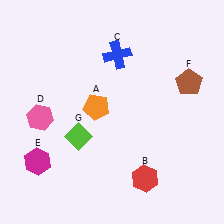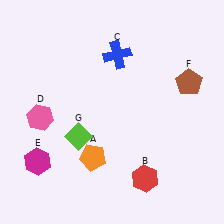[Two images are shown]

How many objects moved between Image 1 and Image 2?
1 object moved between the two images.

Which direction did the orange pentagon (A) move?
The orange pentagon (A) moved down.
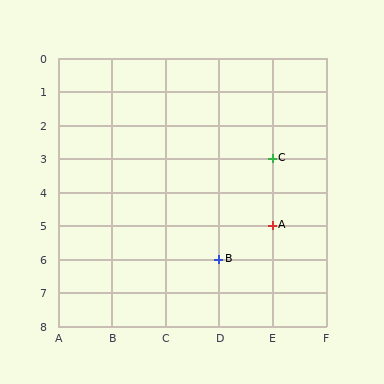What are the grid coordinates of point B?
Point B is at grid coordinates (D, 6).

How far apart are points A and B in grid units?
Points A and B are 1 column and 1 row apart (about 1.4 grid units diagonally).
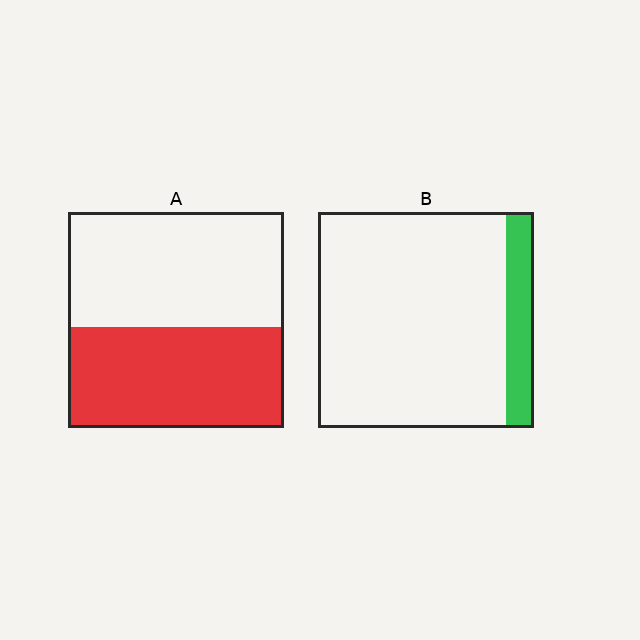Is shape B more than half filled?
No.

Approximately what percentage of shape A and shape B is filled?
A is approximately 45% and B is approximately 15%.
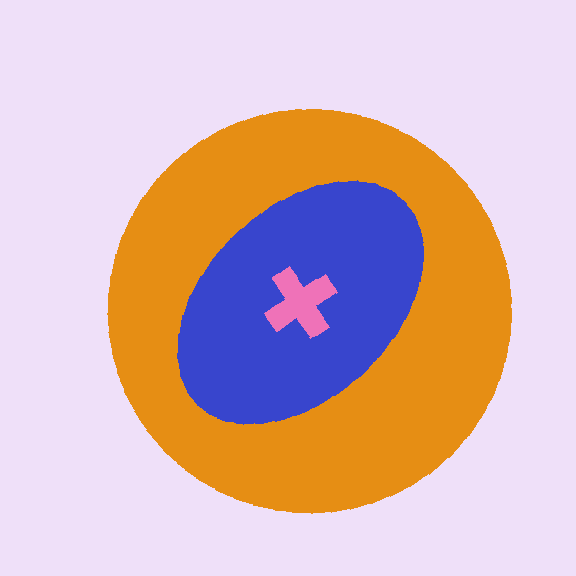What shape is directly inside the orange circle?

| TO BE DONE |
Output exactly the lines from the line with "How far apart" to the last line of the records, including both, and leave every picture out.

| ANSWER TO THIS TASK |
How far apart are points A and B in grid units?
Points A and B are 1 column and 1 row apart (about 1.4 grid units diagonally).
Is shape B more than half filled?
No.

Approximately what percentage of shape A and shape B is filled?
A is approximately 45% and B is approximately 15%.
What shape is directly inside the orange circle?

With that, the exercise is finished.